• _What to do_
Find, in the records below, the line that contains "What type of shape is labeled A?" and the line that contains "How many curves do the dots suggest?". Copy those two lines and everything between them exactly, but not the pictures.

+---+

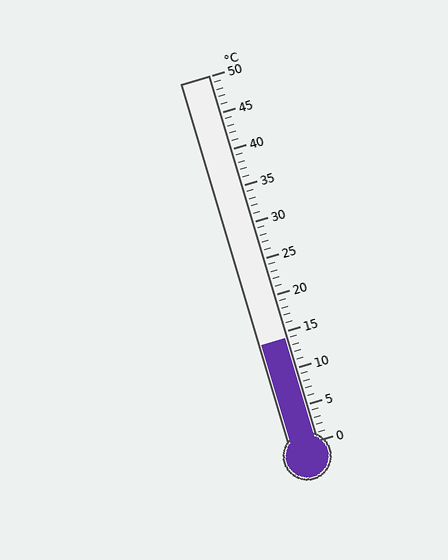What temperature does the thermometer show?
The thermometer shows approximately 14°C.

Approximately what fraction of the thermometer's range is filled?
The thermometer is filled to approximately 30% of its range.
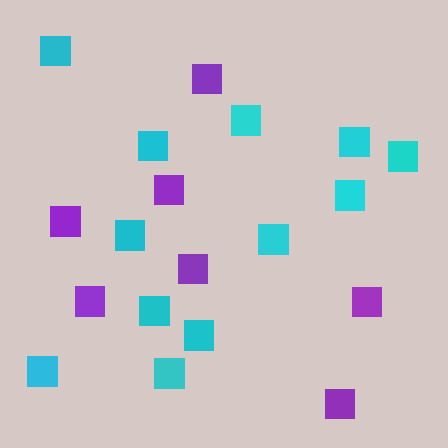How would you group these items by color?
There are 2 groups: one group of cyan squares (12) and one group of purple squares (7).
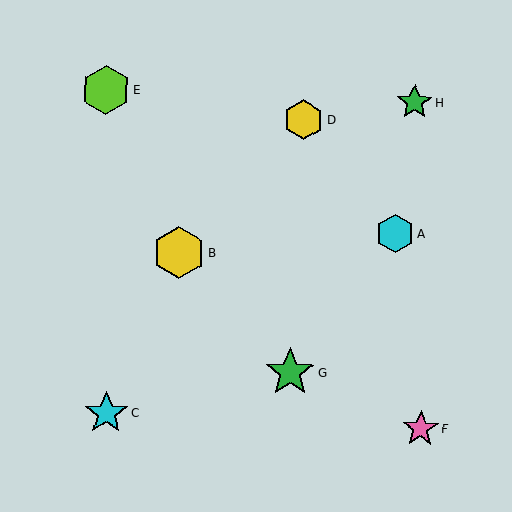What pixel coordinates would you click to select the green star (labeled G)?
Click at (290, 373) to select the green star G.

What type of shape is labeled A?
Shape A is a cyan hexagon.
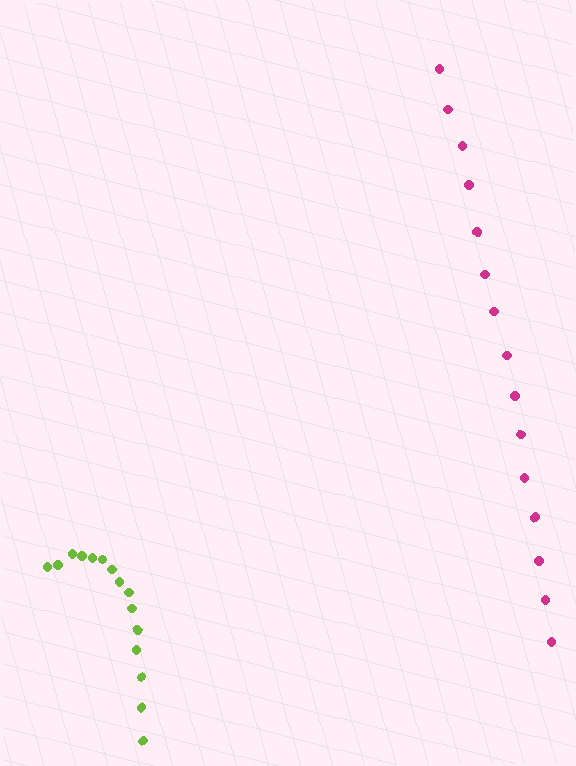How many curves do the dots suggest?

+---+

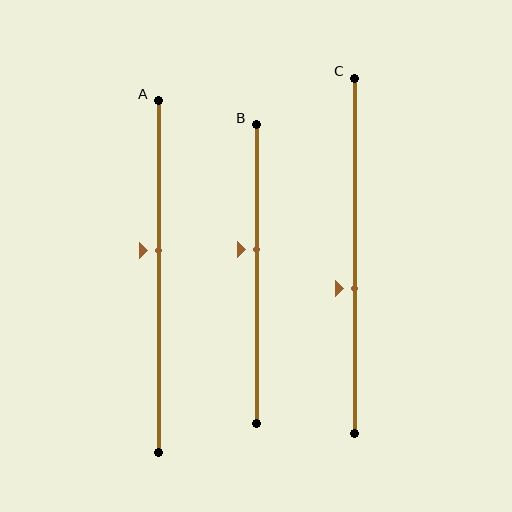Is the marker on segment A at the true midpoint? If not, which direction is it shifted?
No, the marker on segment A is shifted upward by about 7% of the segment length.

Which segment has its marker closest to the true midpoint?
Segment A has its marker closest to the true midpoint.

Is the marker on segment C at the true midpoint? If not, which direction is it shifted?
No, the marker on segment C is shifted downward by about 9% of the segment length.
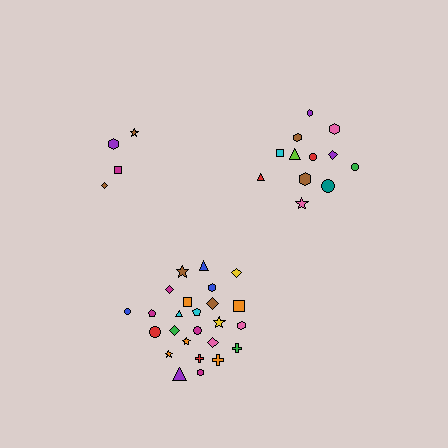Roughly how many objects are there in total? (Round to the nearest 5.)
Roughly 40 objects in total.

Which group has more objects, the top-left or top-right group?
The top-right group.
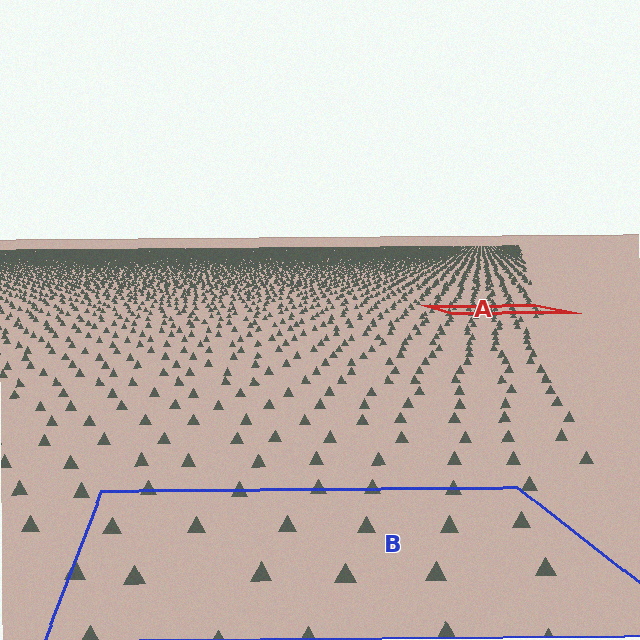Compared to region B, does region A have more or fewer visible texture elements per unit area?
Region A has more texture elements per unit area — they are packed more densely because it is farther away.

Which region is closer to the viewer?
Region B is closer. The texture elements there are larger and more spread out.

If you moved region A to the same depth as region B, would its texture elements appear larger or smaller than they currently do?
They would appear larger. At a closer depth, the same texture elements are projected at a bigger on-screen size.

+---+

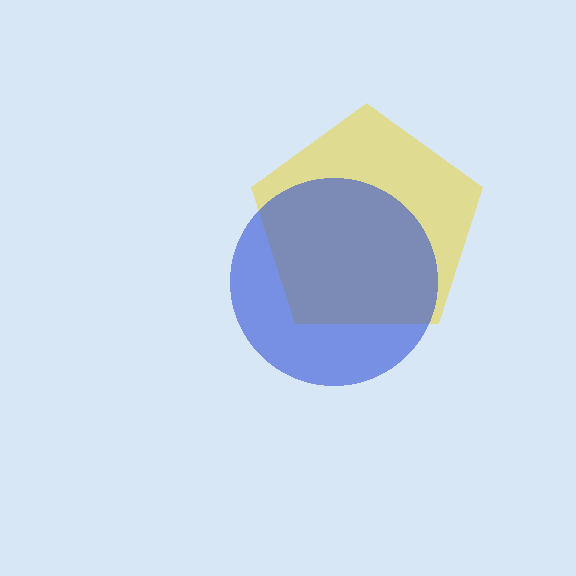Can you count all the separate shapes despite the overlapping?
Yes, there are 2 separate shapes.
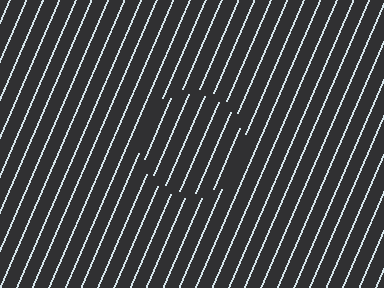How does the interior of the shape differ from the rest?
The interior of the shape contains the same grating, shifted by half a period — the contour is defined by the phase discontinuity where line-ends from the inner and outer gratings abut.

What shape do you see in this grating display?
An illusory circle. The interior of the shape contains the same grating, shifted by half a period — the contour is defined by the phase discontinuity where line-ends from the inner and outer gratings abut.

+---+

• _Exercise output_
What type of shape is labeled A?
Shape A is a cyan hexagon.
How many curves do the dots suggest?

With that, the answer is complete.